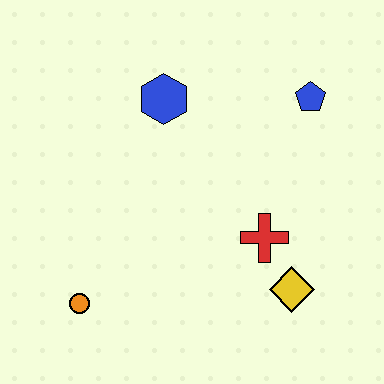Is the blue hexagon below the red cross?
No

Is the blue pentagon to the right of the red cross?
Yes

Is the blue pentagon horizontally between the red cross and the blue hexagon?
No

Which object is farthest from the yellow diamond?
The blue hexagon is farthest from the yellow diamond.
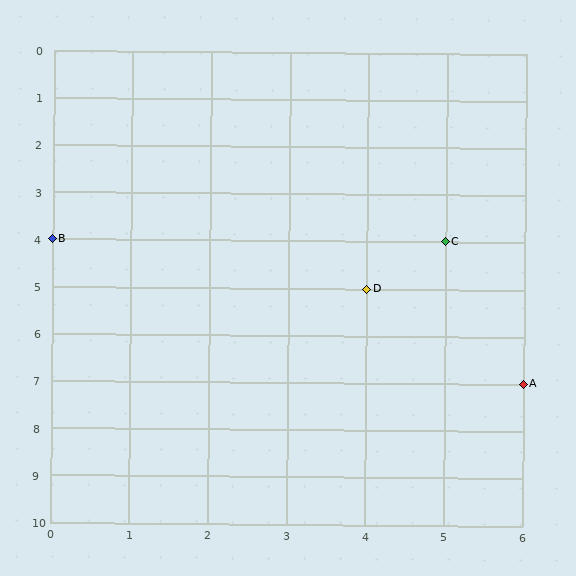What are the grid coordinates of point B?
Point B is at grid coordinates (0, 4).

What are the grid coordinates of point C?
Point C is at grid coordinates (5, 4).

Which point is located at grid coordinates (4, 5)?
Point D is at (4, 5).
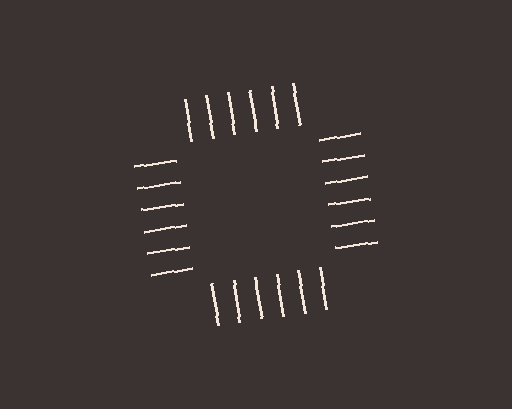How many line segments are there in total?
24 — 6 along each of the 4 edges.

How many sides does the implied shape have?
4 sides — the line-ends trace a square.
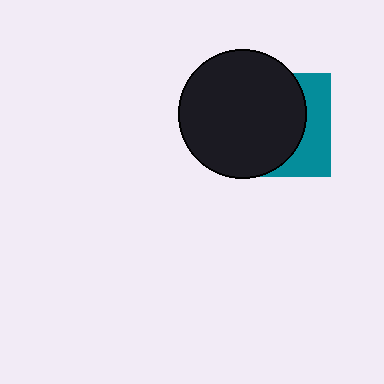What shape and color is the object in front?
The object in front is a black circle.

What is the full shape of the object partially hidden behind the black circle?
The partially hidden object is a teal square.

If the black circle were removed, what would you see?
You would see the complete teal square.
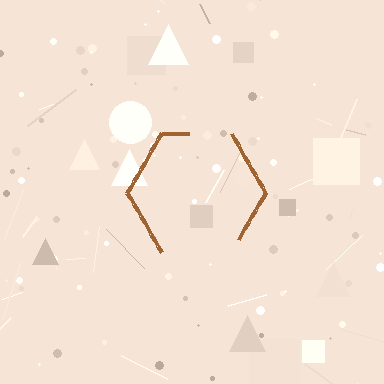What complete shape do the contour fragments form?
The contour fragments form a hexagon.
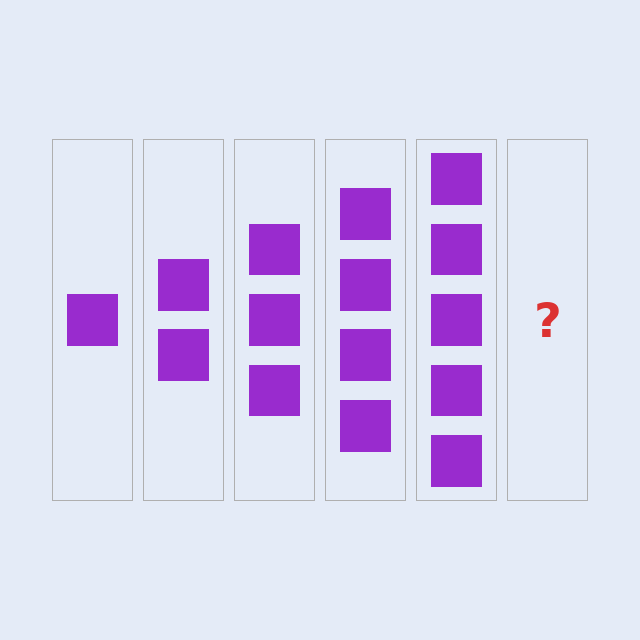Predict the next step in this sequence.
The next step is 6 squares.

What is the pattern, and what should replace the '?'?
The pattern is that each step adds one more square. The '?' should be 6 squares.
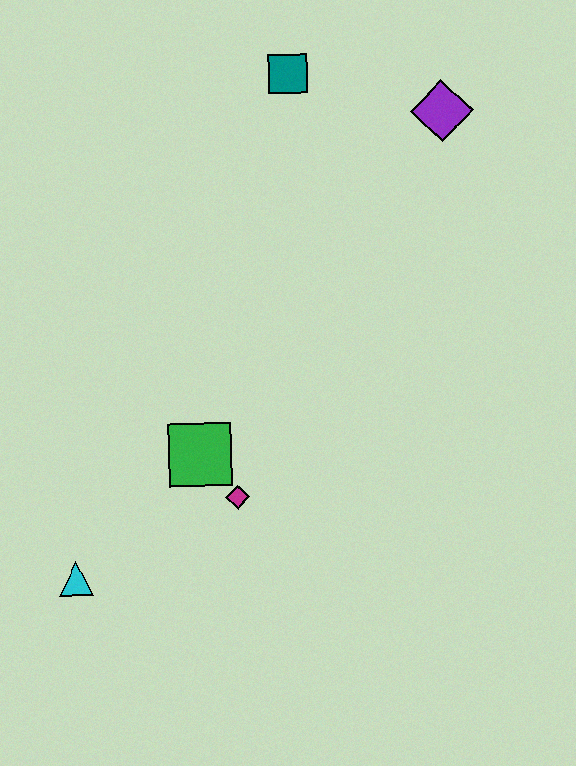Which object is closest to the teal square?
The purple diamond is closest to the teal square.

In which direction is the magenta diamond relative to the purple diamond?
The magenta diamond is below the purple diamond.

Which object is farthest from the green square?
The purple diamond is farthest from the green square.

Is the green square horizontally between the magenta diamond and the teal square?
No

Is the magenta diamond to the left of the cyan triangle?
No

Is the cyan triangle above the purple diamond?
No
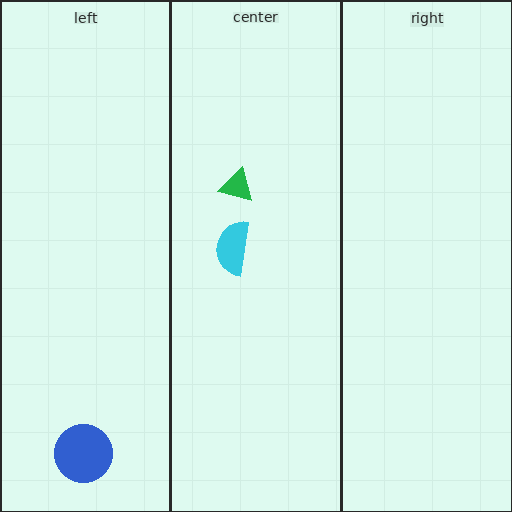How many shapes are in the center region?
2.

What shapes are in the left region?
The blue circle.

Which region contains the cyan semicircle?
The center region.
···
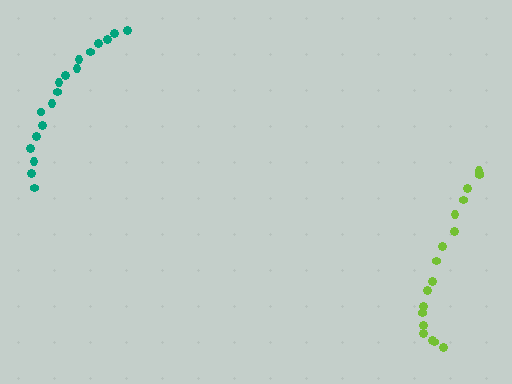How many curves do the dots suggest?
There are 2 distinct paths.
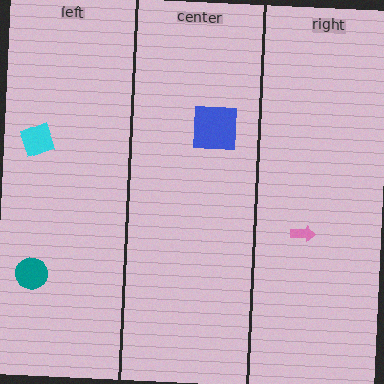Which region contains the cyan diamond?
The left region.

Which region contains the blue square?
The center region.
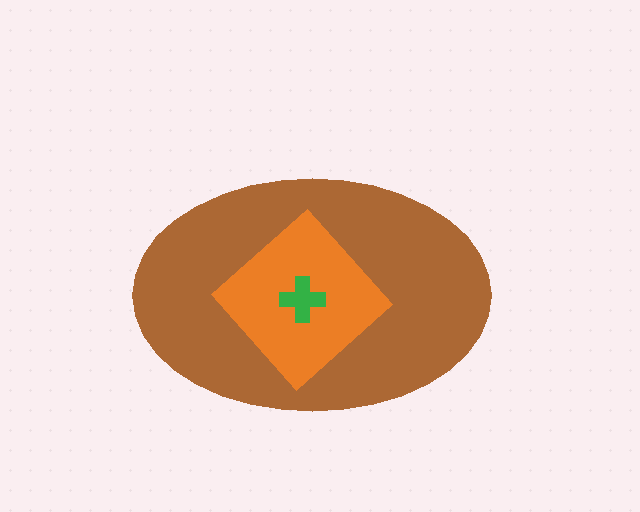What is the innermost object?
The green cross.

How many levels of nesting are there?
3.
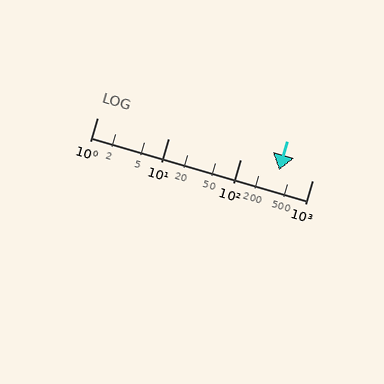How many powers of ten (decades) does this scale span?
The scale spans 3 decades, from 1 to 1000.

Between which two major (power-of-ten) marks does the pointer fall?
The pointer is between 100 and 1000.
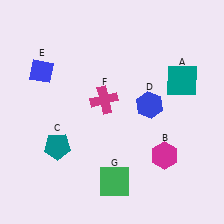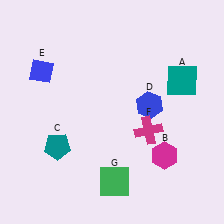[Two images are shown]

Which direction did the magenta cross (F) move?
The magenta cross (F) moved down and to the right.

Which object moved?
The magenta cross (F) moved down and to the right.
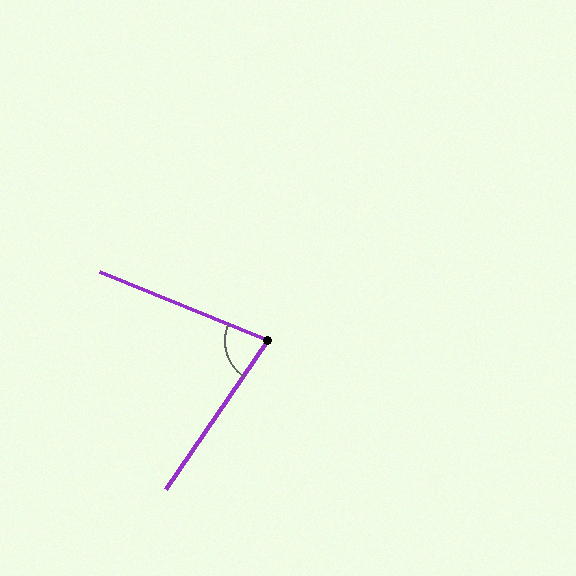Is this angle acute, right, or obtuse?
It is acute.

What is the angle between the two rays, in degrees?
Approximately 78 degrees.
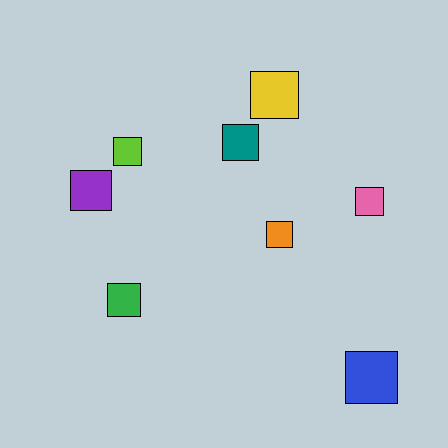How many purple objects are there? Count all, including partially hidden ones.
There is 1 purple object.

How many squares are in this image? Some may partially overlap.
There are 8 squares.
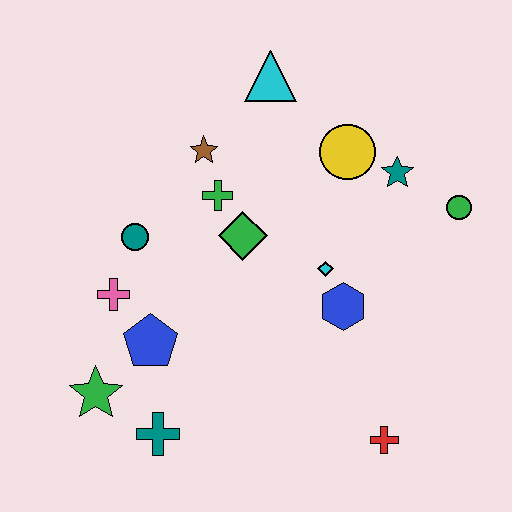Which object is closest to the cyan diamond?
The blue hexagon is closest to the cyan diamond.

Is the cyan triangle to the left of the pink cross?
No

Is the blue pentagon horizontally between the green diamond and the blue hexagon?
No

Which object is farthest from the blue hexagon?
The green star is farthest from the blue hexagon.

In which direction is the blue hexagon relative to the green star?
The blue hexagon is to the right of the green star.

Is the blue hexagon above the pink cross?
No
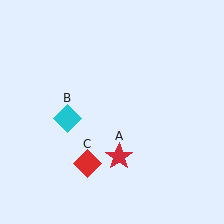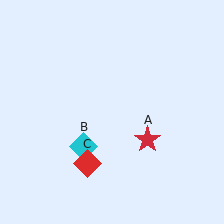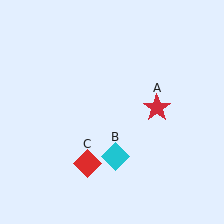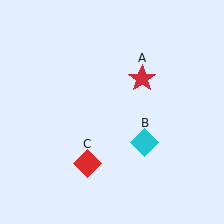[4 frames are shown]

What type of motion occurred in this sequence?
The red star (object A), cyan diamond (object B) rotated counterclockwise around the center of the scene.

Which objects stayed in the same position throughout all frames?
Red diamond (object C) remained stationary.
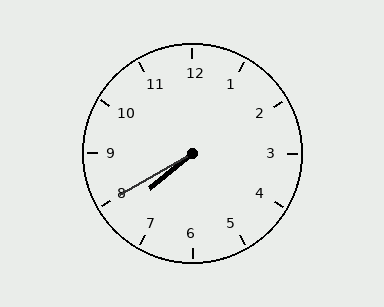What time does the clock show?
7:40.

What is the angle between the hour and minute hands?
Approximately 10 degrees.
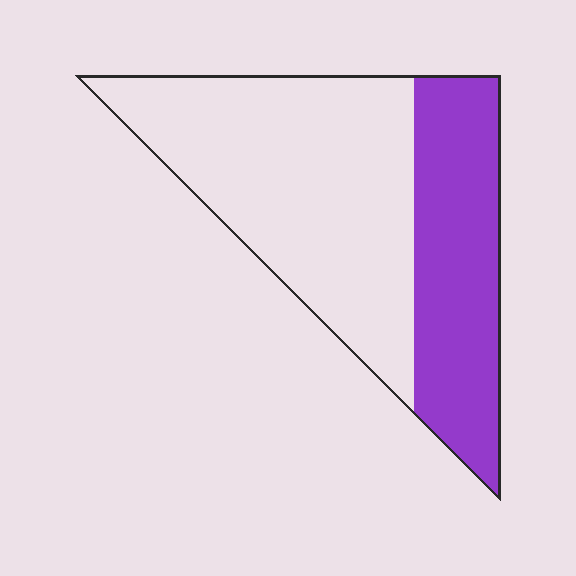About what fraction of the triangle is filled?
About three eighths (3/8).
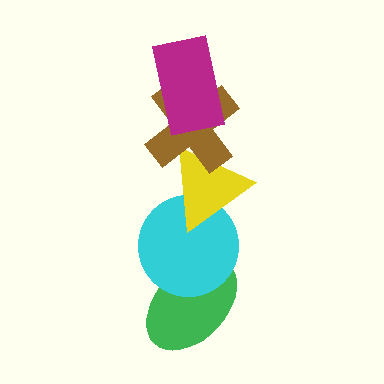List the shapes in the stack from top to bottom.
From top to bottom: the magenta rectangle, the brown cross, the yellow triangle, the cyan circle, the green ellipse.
···
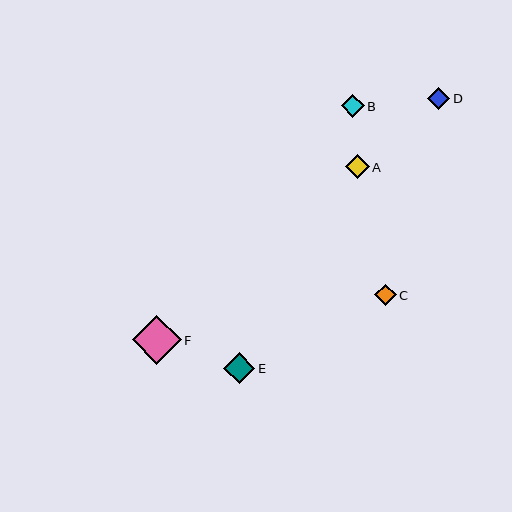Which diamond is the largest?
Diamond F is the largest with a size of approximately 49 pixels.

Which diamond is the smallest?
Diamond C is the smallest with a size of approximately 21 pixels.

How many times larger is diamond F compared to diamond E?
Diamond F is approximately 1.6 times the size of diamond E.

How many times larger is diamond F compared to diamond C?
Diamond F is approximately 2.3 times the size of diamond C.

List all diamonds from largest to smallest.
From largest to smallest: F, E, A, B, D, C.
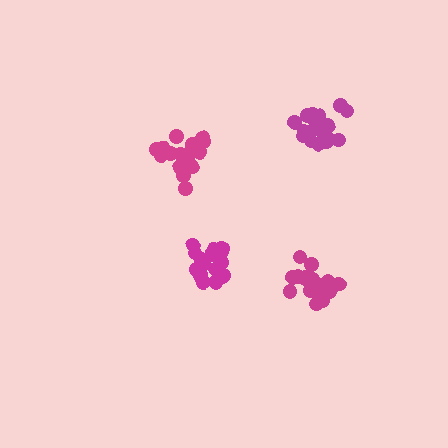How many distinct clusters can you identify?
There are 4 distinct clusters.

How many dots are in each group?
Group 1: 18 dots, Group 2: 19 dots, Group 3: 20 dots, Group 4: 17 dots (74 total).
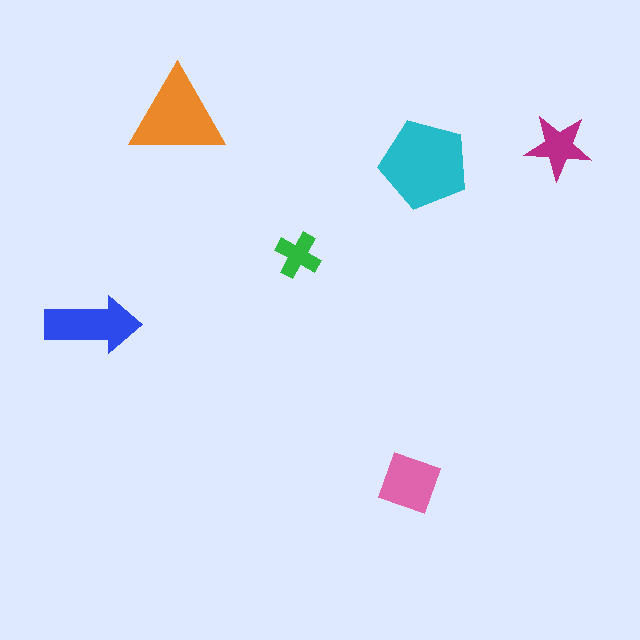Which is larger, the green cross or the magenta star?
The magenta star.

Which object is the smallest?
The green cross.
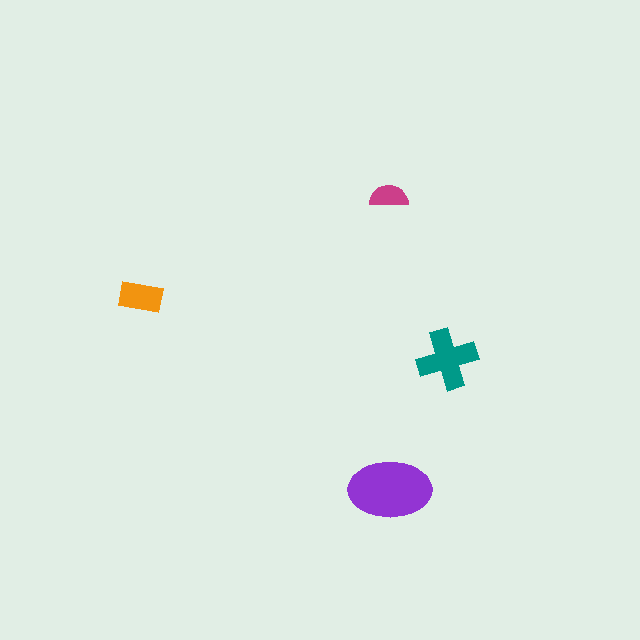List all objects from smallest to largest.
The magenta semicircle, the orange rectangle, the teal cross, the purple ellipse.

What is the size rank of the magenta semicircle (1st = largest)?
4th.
···
- [Description of the task]
Give again, word for word, the lines from the one that contains "Is this angle acute, right, or obtuse?" to the one that contains "[4 frames are shown]", both included. Omit the pictures.

- [Worked answer]
Is this angle acute, right, or obtuse?
It is acute.

What is the angle between the two rays, in degrees?
Approximately 78 degrees.
How many purple objects are there? Count all, including partially hidden ones.
There is 1 purple object.

How many squares are in this image? Some may partially overlap.
There are 8 squares.
Which object is closest to the cyan diamond?
The blue hexagon is closest to the cyan diamond.

Is the cyan triangle to the left of the pink cross?
No

Is the blue pentagon horizontally between the green diamond and the blue hexagon?
No

Which object is farthest from the blue hexagon?
The green star is farthest from the blue hexagon.

In which direction is the blue hexagon relative to the green star?
The blue hexagon is to the right of the green star.

Is the blue hexagon above the pink cross?
No
[4 frames are shown]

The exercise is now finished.